Problem to work on
Go to the line that contains "Is the brown diamond below the blue diamond?", then write out that line and all that follow to the end of the listing, exactly and without pictures.

Data supplied
## START

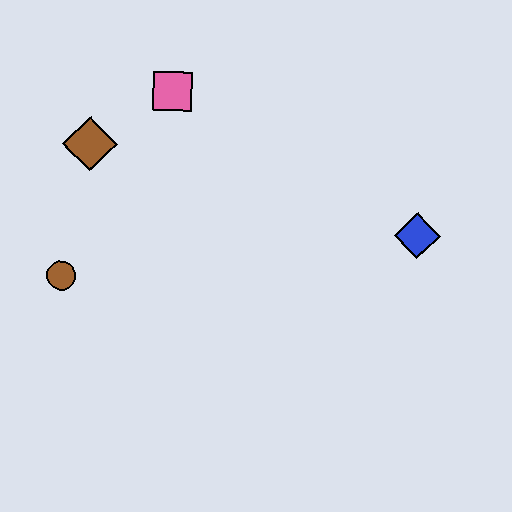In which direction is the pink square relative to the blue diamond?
The pink square is to the left of the blue diamond.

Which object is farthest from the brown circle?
The blue diamond is farthest from the brown circle.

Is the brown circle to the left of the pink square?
Yes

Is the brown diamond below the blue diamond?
No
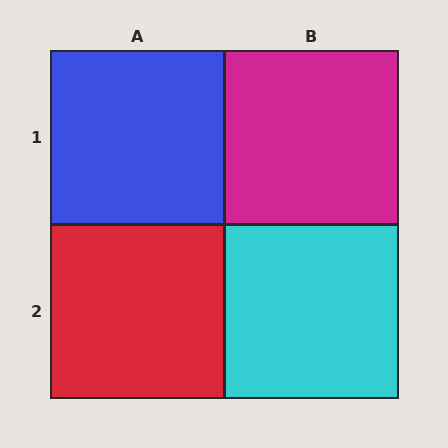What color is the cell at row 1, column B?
Magenta.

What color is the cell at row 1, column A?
Blue.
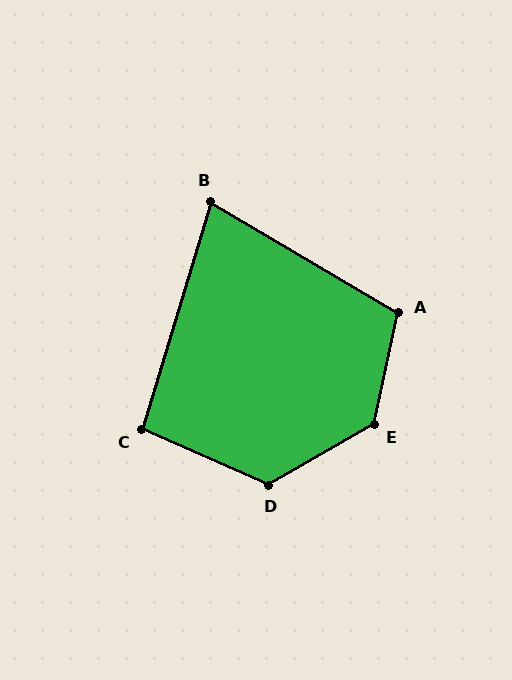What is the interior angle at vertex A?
Approximately 108 degrees (obtuse).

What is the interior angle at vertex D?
Approximately 127 degrees (obtuse).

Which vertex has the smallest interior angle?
B, at approximately 76 degrees.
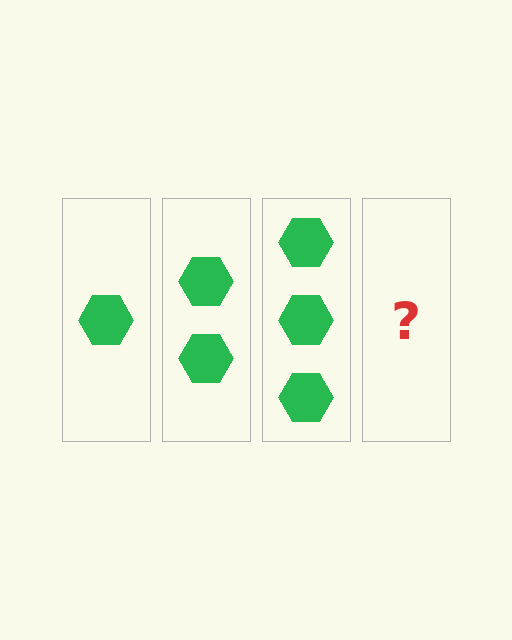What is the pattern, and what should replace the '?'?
The pattern is that each step adds one more hexagon. The '?' should be 4 hexagons.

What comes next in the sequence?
The next element should be 4 hexagons.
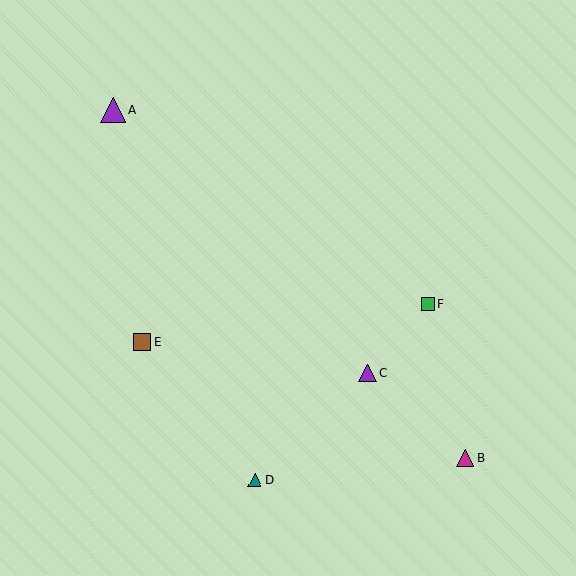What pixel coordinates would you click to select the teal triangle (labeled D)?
Click at (255, 480) to select the teal triangle D.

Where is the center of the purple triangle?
The center of the purple triangle is at (114, 110).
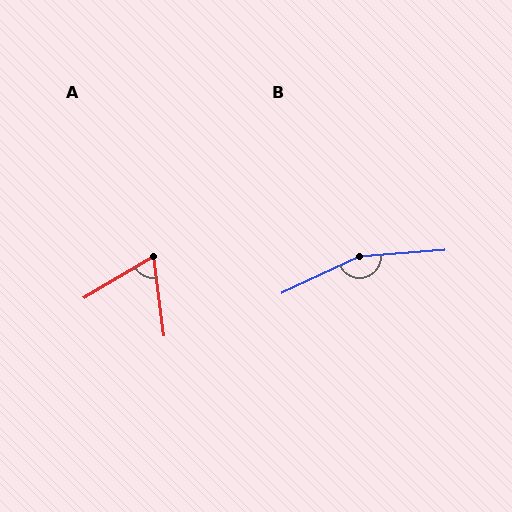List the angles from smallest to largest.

## END

Reply
Is the brown diamond below the blue diamond?
No
What color is the cell at row 1, column B?
Magenta.

What color is the cell at row 1, column A?
Blue.
What is the interior angle at vertex A?
Approximately 108 degrees (obtuse).

What is the interior angle at vertex D?
Approximately 127 degrees (obtuse).

Which vertex has the smallest interior angle?
B, at approximately 76 degrees.
What is the pattern, and what should replace the '?'?
The pattern is that each step adds one more hexagon. The '?' should be 4 hexagons.

What comes next in the sequence?
The next element should be 4 hexagons.
What pixel coordinates would you click to select the teal triangle (labeled D)?
Click at (255, 480) to select the teal triangle D.

Where is the center of the purple triangle?
The center of the purple triangle is at (114, 110).
List the angles from smallest to largest.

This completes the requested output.